** start Extracted data **

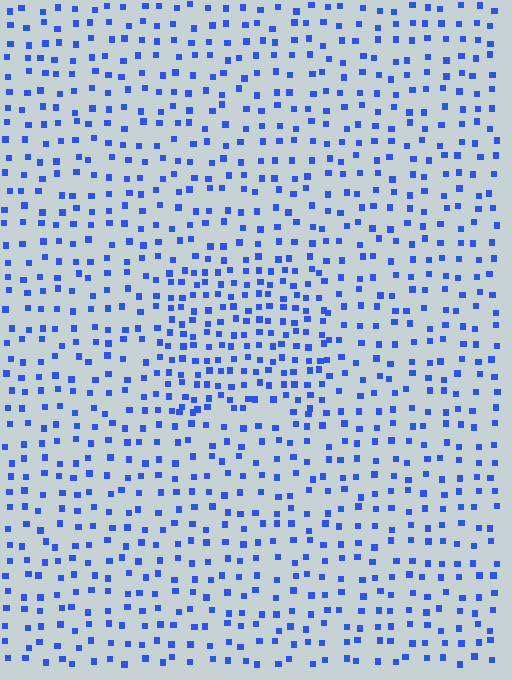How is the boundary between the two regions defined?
The boundary is defined by a change in element density (approximately 1.8x ratio). All elements are the same color, size, and shape.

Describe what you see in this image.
The image contains small blue elements arranged at two different densities. A rectangle-shaped region is visible where the elements are more densely packed than the surrounding area.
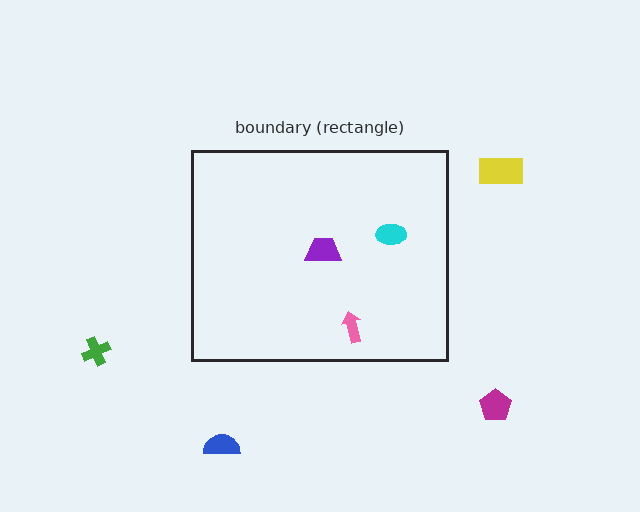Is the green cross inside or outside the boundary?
Outside.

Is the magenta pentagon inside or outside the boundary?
Outside.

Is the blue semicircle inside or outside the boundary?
Outside.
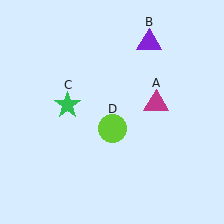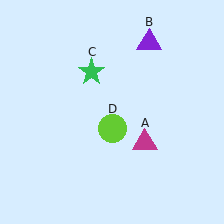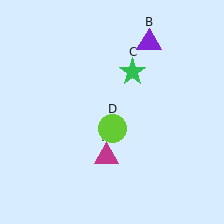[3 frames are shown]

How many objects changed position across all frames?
2 objects changed position: magenta triangle (object A), green star (object C).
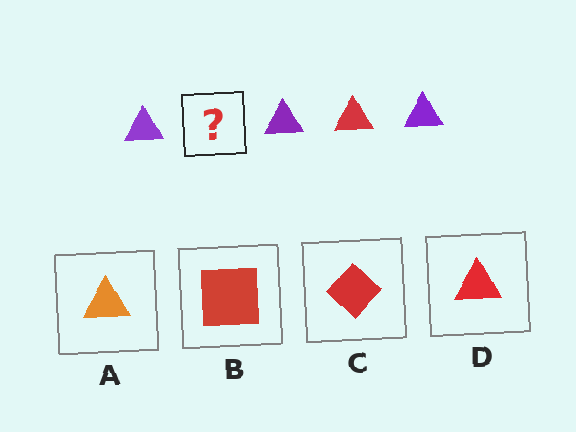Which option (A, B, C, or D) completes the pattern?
D.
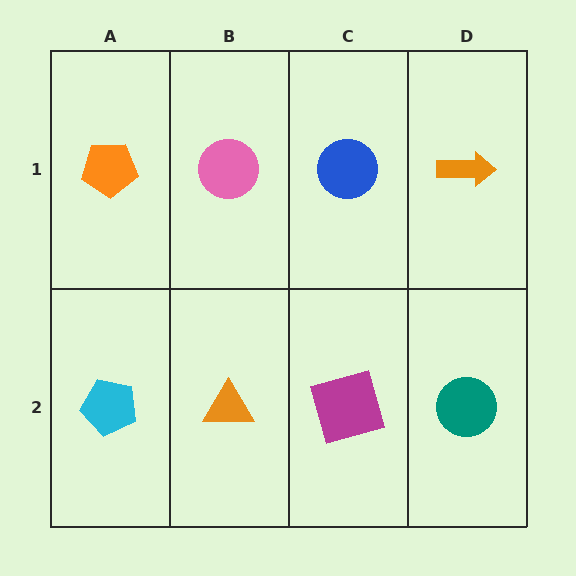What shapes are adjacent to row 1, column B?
An orange triangle (row 2, column B), an orange pentagon (row 1, column A), a blue circle (row 1, column C).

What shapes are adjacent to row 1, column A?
A cyan pentagon (row 2, column A), a pink circle (row 1, column B).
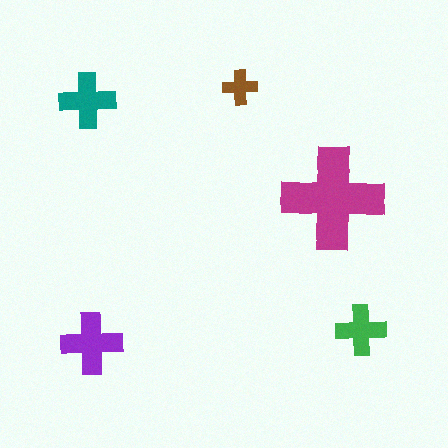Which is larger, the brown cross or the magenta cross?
The magenta one.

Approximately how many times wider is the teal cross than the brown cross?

** end Extracted data **

Problem details
Pictures stay out. Repeat only the lines from the beginning of the data through the line that has "[3 frames are shown]".

Solution to the exercise
How is the boundary between the two regions defined?
The boundary is defined by a change in element density (approximately 1.8x ratio). All elements are the same color, size, and shape.

Describe what you see in this image.
The image contains small blue elements arranged at two different densities. A rectangle-shaped region is visible where the elements are more densely packed than the surrounding area.
Is the green cross inside or outside the boundary?
Outside.

Is the magenta pentagon inside or outside the boundary?
Outside.

Is the blue semicircle inside or outside the boundary?
Outside.
[3 frames are shown]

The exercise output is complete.